## Start

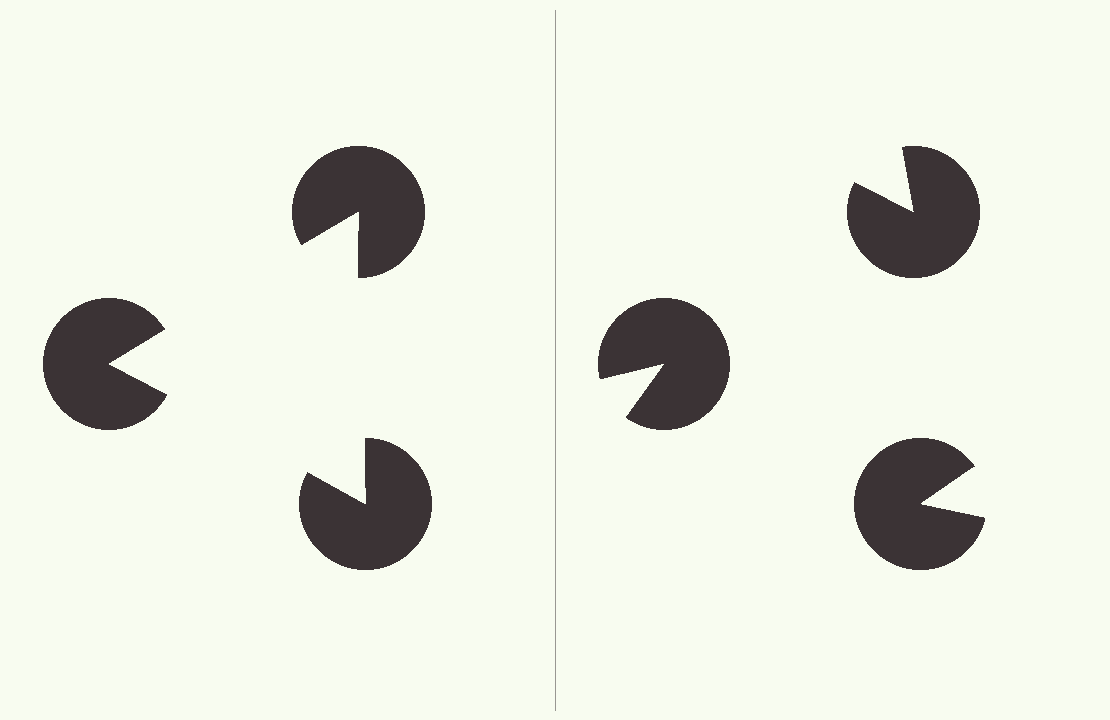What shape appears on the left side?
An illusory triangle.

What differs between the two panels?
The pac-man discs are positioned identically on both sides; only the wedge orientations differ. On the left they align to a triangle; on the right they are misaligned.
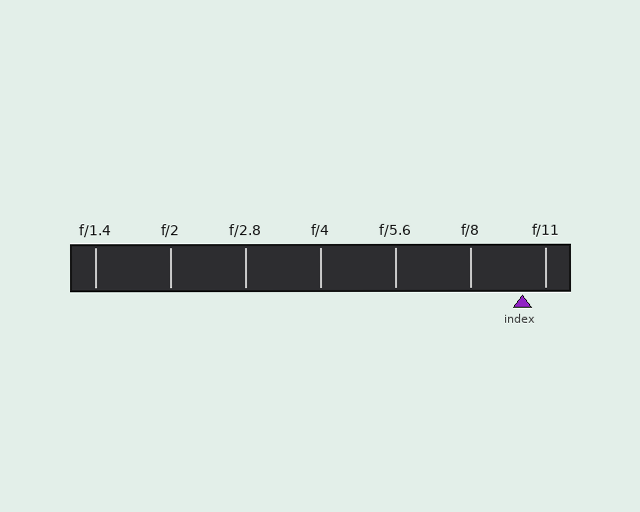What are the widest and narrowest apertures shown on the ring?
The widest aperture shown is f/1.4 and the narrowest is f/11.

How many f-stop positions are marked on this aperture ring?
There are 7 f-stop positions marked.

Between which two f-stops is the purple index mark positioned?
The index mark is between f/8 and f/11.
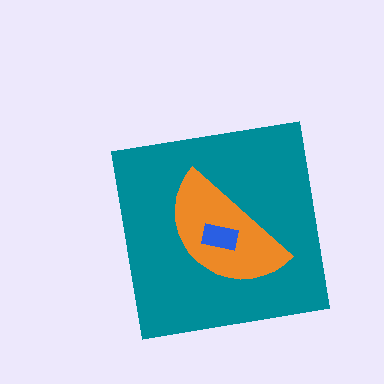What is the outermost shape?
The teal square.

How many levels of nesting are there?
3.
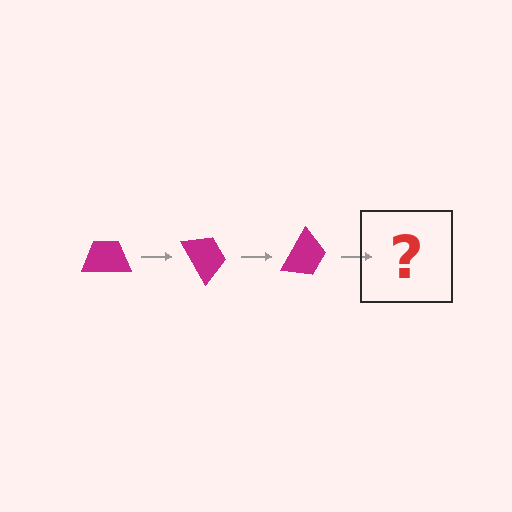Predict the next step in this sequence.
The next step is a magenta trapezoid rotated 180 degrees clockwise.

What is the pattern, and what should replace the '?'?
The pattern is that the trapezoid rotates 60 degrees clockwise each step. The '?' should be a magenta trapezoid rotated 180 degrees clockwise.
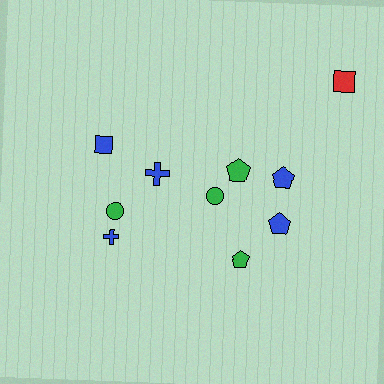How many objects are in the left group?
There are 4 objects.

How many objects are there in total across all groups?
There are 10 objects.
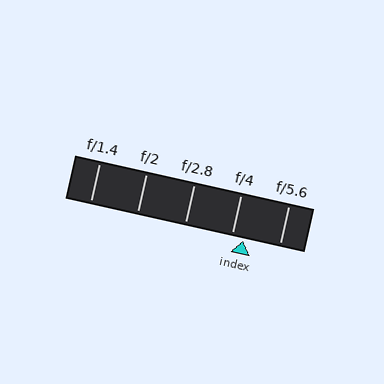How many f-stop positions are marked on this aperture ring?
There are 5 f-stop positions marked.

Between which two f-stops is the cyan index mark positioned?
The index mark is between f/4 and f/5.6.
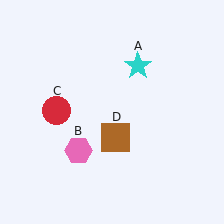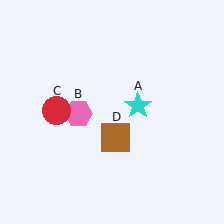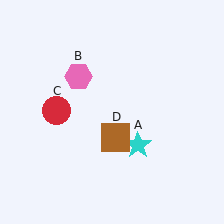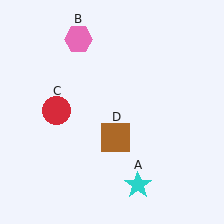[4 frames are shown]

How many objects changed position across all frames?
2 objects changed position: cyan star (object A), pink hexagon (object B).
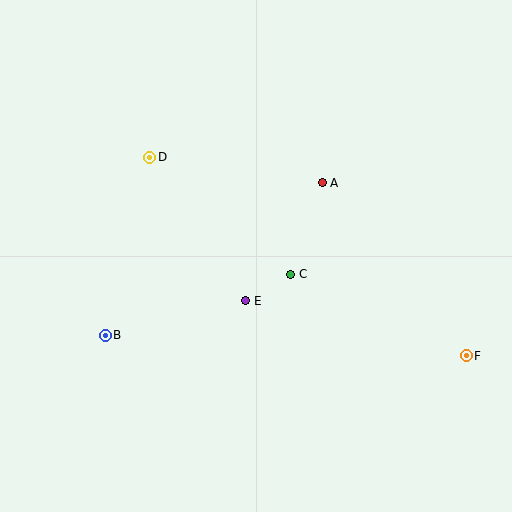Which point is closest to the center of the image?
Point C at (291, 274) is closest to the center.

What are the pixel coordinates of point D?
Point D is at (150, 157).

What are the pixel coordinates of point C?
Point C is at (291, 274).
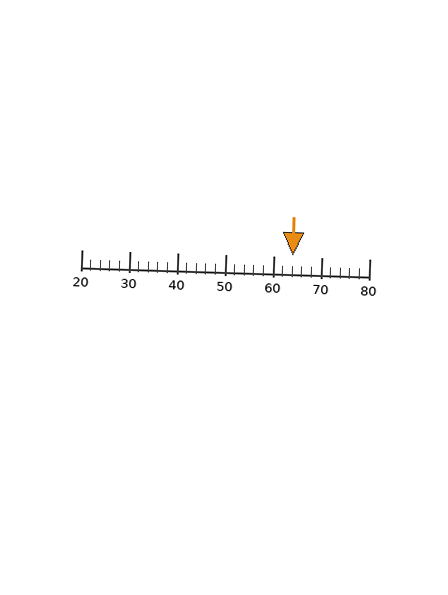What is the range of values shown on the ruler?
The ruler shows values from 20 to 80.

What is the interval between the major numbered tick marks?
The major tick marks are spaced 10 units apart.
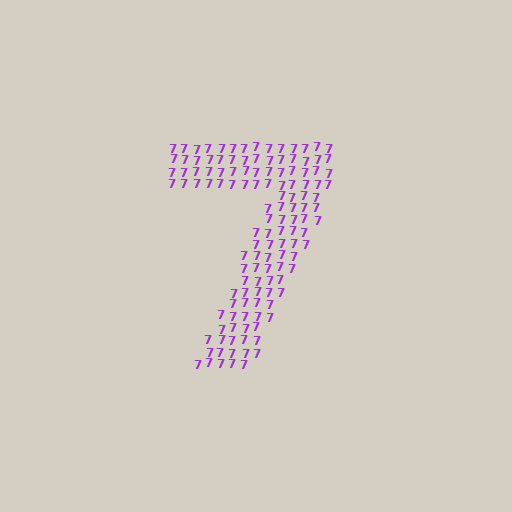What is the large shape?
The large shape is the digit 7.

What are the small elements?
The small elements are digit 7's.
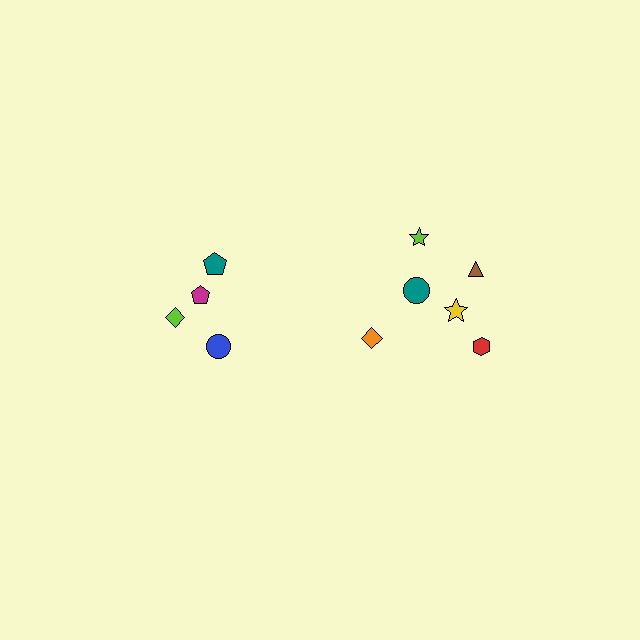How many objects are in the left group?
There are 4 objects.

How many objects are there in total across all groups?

## End

**Description of the task:** Transcribe the whole listing exactly. Pictures are excluded.

**Task response:**
What shape appears on the left side?
An illusory triangle.

What differs between the two panels?
The pac-man discs are positioned identically on both sides; only the wedge orientations differ. On the left they align to a triangle; on the right they are misaligned.
What are the widest and narrowest apertures shown on the ring?
The widest aperture shown is f/1.4 and the narrowest is f/11.

How many f-stop positions are marked on this aperture ring?
There are 7 f-stop positions marked.

Between which two f-stops is the purple index mark positioned?
The index mark is between f/8 and f/11.
What is the outermost shape?
The teal square.

How many levels of nesting are there?
3.
Predict the next step in this sequence.
The next step is a magenta trapezoid rotated 180 degrees clockwise.

What is the pattern, and what should replace the '?'?
The pattern is that the trapezoid rotates 60 degrees clockwise each step. The '?' should be a magenta trapezoid rotated 180 degrees clockwise.
How many objects are in the left group?
There are 4 objects.

How many objects are there in total across all groups?
There are 10 objects.
How many f-stop positions are marked on this aperture ring?
There are 5 f-stop positions marked.

Between which two f-stops is the cyan index mark positioned?
The index mark is between f/4 and f/5.6.
[4 frames are shown]

How many objects changed position across all frames?
2 objects changed position: cyan star (object A), pink hexagon (object B).
Which point is closest to the center of the image?
Point C at (291, 274) is closest to the center.

What are the pixel coordinates of point D?
Point D is at (150, 157).

What are the pixel coordinates of point C?
Point C is at (291, 274).
What is the range of values shown on the ruler?
The ruler shows values from 20 to 80.

What is the interval between the major numbered tick marks?
The major tick marks are spaced 10 units apart.
What is the large shape?
The large shape is the digit 7.

What are the small elements?
The small elements are digit 7's.
How many objects are in the left group?
There are 4 objects.

How many objects are there in total across all groups?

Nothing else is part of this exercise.